**What you will do:** Please quote every line word for word.

(Questions regarding geometric shapes)
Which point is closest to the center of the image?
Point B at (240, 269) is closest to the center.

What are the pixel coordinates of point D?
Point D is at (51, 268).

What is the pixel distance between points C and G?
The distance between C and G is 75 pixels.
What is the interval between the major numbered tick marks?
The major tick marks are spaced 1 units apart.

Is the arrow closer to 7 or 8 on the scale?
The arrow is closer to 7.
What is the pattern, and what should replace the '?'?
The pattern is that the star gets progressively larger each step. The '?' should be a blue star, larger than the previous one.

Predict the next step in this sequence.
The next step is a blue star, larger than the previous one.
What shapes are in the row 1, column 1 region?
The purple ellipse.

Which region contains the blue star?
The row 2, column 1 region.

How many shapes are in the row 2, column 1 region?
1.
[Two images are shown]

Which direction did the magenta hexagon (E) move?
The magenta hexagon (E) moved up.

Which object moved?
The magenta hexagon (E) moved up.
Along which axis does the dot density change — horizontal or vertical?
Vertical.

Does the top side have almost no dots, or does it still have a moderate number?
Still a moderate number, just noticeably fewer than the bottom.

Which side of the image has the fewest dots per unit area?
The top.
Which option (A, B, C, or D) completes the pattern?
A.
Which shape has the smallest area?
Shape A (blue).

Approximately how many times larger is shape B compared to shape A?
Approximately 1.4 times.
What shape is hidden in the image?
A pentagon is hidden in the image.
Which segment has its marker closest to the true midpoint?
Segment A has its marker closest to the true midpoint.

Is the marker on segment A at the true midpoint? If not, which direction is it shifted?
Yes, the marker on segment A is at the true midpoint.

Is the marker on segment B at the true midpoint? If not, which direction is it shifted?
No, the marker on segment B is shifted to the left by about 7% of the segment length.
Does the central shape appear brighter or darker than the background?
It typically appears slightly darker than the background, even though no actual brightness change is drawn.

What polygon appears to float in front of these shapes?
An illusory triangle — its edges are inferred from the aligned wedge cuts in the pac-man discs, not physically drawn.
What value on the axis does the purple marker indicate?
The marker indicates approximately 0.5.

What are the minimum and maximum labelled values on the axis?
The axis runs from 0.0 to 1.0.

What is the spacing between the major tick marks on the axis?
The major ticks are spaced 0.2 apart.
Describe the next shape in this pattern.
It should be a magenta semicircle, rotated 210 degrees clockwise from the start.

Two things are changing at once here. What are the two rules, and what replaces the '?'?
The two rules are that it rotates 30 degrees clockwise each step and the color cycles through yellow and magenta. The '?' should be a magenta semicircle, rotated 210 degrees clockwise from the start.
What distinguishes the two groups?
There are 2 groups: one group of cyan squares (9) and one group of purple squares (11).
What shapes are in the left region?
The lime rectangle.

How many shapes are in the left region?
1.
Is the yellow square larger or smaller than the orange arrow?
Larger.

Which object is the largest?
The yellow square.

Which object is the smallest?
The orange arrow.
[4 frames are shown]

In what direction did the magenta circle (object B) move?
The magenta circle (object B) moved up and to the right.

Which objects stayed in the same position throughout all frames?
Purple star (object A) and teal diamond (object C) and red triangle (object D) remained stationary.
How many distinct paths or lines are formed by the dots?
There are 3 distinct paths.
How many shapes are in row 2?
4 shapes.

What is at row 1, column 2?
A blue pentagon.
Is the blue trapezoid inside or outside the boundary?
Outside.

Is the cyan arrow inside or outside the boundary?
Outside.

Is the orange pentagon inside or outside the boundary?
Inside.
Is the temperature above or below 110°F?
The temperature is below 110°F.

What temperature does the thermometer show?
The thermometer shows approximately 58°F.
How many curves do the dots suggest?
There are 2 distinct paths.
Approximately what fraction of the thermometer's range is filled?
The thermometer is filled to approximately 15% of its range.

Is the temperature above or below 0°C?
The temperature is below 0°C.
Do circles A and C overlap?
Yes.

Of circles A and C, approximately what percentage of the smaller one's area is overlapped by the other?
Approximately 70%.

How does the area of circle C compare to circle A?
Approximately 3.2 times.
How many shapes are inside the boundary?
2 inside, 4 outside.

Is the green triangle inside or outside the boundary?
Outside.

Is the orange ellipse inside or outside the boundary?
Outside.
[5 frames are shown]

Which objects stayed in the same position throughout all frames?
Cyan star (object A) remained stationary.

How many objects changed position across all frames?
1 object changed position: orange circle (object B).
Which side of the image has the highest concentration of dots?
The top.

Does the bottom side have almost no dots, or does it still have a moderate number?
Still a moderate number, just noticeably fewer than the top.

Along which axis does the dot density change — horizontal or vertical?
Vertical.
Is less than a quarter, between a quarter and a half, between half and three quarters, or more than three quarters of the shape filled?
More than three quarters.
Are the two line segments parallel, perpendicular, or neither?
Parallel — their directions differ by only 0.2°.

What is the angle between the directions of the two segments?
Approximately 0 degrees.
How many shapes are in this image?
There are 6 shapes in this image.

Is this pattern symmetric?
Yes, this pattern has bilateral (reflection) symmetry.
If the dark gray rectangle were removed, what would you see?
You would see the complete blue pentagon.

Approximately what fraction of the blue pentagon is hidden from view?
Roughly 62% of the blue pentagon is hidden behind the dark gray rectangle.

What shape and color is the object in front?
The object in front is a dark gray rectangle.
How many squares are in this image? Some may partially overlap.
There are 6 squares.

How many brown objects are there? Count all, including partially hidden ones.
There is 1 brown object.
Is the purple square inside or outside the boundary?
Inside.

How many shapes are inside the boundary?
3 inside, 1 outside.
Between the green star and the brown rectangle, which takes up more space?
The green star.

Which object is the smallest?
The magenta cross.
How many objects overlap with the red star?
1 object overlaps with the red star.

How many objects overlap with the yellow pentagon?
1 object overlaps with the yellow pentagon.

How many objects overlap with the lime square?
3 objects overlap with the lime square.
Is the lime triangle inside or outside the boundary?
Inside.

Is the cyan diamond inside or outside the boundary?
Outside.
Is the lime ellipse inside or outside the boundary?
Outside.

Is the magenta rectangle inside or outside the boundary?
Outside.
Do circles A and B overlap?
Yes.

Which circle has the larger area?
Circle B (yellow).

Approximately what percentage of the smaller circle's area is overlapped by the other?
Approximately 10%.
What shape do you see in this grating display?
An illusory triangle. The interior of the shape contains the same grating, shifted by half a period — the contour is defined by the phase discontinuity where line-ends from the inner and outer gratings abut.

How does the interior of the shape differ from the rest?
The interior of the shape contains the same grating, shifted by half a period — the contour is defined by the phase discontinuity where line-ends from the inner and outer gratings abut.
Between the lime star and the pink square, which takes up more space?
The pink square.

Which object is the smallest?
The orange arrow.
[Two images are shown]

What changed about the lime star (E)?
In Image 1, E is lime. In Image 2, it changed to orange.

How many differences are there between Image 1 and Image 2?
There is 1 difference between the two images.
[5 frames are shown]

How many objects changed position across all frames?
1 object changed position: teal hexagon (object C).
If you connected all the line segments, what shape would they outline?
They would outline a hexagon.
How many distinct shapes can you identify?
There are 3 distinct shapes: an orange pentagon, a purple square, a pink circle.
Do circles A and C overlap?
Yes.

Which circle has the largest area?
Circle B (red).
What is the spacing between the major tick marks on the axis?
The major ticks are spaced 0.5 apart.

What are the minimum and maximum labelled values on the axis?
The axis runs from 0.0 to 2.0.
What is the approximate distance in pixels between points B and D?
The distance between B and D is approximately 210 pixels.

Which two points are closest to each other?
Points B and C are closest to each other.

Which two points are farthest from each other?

**Completed exercise:**
Which point is closest to the center of the image?
Point B at (240, 269) is closest to the center.

What are the pixel coordinates of point D?
Point D is at (51, 268).

What is the pixel distance between points C and G?
The distance between C and G is 75 pixels.
What is the interval between the major numbered tick marks?
The major tick marks are spaced 1 units apart.

Is the arrow closer to 7 or 8 on the scale?
The arrow is closer to 7.
What is the pattern, and what should replace the '?'?
The pattern is that the star gets progressively larger each step. The '?' should be a blue star, larger than the previous one.

Predict the next step in this sequence.
The next step is a blue star, larger than the previous one.
What shapes are in the row 1, column 1 region?
The purple ellipse.

Which region contains the blue star?
The row 2, column 1 region.

How many shapes are in the row 2, column 1 region?
1.
[Two images are shown]

Which direction did the magenta hexagon (E) move?
The magenta hexagon (E) moved up.

Which object moved?
The magenta hexagon (E) moved up.
Along which axis does the dot density change — horizontal or vertical?
Vertical.

Does the top side have almost no dots, or does it still have a moderate number?
Still a moderate number, just noticeably fewer than the bottom.

Which side of the image has the fewest dots per unit area?
The top.
Which option (A, B, C, or D) completes the pattern?
A.
Which shape has the smallest area?
Shape A (blue).

Approximately how many times larger is shape B compared to shape A?
Approximately 1.4 times.
What shape is hidden in the image?
A pentagon is hidden in the image.
Which segment has its marker closest to the true midpoint?
Segment A has its marker closest to the true midpoint.

Is the marker on segment A at the true midpoint? If not, which direction is it shifted?
Yes, the marker on segment A is at the true midpoint.

Is the marker on segment B at the true midpoint? If not, which direction is it shifted?
No, the marker on segment B is shifted to the left by about 7% of the segment length.
Does the central shape appear brighter or darker than the background?
It typically appears slightly darker than the background, even though no actual brightness change is drawn.

What polygon appears to float in front of these shapes?
An illusory triangle — its edges are inferred from the aligned wedge cuts in the pac-man discs, not physically drawn.
What value on the axis does the purple marker indicate?
The marker indicates approximately 0.5.

What are the minimum and maximum labelled values on the axis?
The axis runs from 0.0 to 1.0.

What is the spacing between the major tick marks on the axis?
The major ticks are spaced 0.2 apart.
Describe the next shape in this pattern.
It should be a magenta semicircle, rotated 210 degrees clockwise from the start.

Two things are changing at once here. What are the two rules, and what replaces the '?'?
The two rules are that it rotates 30 degrees clockwise each step and the color cycles through yellow and magenta. The '?' should be a magenta semicircle, rotated 210 degrees clockwise from the start.
What distinguishes the two groups?
There are 2 groups: one group of cyan squares (9) and one group of purple squares (11).
What shapes are in the left region?
The lime rectangle.

How many shapes are in the left region?
1.
Is the yellow square larger or smaller than the orange arrow?
Larger.

Which object is the largest?
The yellow square.

Which object is the smallest?
The orange arrow.
[4 frames are shown]

In what direction did the magenta circle (object B) move?
The magenta circle (object B) moved up and to the right.

Which objects stayed in the same position throughout all frames?
Purple star (object A) and teal diamond (object C) and red triangle (object D) remained stationary.
How many distinct paths or lines are formed by the dots?
There are 3 distinct paths.
How many shapes are in row 2?
4 shapes.

What is at row 1, column 2?
A blue pentagon.
Is the blue trapezoid inside or outside the boundary?
Outside.

Is the cyan arrow inside or outside the boundary?
Outside.

Is the orange pentagon inside or outside the boundary?
Inside.
Is the temperature above or below 110°F?
The temperature is below 110°F.

What temperature does the thermometer show?
The thermometer shows approximately 58°F.
How many curves do the dots suggest?
There are 2 distinct paths.
Approximately what fraction of the thermometer's range is filled?
The thermometer is filled to approximately 15% of its range.

Is the temperature above or below 0°C?
The temperature is below 0°C.
Do circles A and C overlap?
Yes.

Of circles A and C, approximately what percentage of the smaller one's area is overlapped by the other?
Approximately 70%.

How does the area of circle C compare to circle A?
Approximately 3.2 times.
How many shapes are inside the boundary?
2 inside, 4 outside.

Is the green triangle inside or outside the boundary?
Outside.

Is the orange ellipse inside or outside the boundary?
Outside.
[5 frames are shown]

Which objects stayed in the same position throughout all frames?
Cyan star (object A) remained stationary.

How many objects changed position across all frames?
1 object changed position: orange circle (object B).
Which side of the image has the highest concentration of dots?
The top.

Does the bottom side have almost no dots, or does it still have a moderate number?
Still a moderate number, just noticeably fewer than the top.

Along which axis does the dot density change — horizontal or vertical?
Vertical.
Is less than a quarter, between a quarter and a half, between half and three quarters, or more than three quarters of the shape filled?
More than three quarters.
Are the two line segments parallel, perpendicular, or neither?
Parallel — their directions differ by only 0.2°.

What is the angle between the directions of the two segments?
Approximately 0 degrees.
How many shapes are in this image?
There are 6 shapes in this image.

Is this pattern symmetric?
Yes, this pattern has bilateral (reflection) symmetry.
If the dark gray rectangle were removed, what would you see?
You would see the complete blue pentagon.

Approximately what fraction of the blue pentagon is hidden from view?
Roughly 62% of the blue pentagon is hidden behind the dark gray rectangle.

What shape and color is the object in front?
The object in front is a dark gray rectangle.
How many squares are in this image? Some may partially overlap.
There are 6 squares.

How many brown objects are there? Count all, including partially hidden ones.
There is 1 brown object.
Is the purple square inside or outside the boundary?
Inside.

How many shapes are inside the boundary?
3 inside, 1 outside.
Between the green star and the brown rectangle, which takes up more space?
The green star.

Which object is the smallest?
The magenta cross.
How many objects overlap with the red star?
1 object overlaps with the red star.

How many objects overlap with the yellow pentagon?
1 object overlaps with the yellow pentagon.

How many objects overlap with the lime square?
3 objects overlap with the lime square.
Is the lime triangle inside or outside the boundary?
Inside.

Is the cyan diamond inside or outside the boundary?
Outside.
Is the lime ellipse inside or outside the boundary?
Outside.

Is the magenta rectangle inside or outside the boundary?
Outside.
Do circles A and B overlap?
Yes.

Which circle has the larger area?
Circle B (yellow).

Approximately what percentage of the smaller circle's area is overlapped by the other?
Approximately 10%.
What shape do you see in this grating display?
An illusory triangle. The interior of the shape contains the same grating, shifted by half a period — the contour is defined by the phase discontinuity where line-ends from the inner and outer gratings abut.

How does the interior of the shape differ from the rest?
The interior of the shape contains the same grating, shifted by half a period — the contour is defined by the phase discontinuity where line-ends from the inner and outer gratings abut.
Between the lime star and the pink square, which takes up more space?
The pink square.

Which object is the smallest?
The orange arrow.
[Two images are shown]

What changed about the lime star (E)?
In Image 1, E is lime. In Image 2, it changed to orange.

How many differences are there between Image 1 and Image 2?
There is 1 difference between the two images.
[5 frames are shown]

How many objects changed position across all frames?
1 object changed position: teal hexagon (object C).
If you connected all the line segments, what shape would they outline?
They would outline a hexagon.
How many distinct shapes can you identify?
There are 3 distinct shapes: an orange pentagon, a purple square, a pink circle.
Do circles A and C overlap?
Yes.

Which circle has the largest area?
Circle B (red).
What is the spacing between the major tick marks on the axis?
The major ticks are spaced 0.5 apart.

What are the minimum and maximum labelled values on the axis?
The axis runs from 0.0 to 2.0.
What is the approximate distance in pixels between points B and D?
The distance between B and D is approximately 210 pixels.

Which two points are closest to each other?
Points B and C are closest to each other.

Which two points are farthest from each other?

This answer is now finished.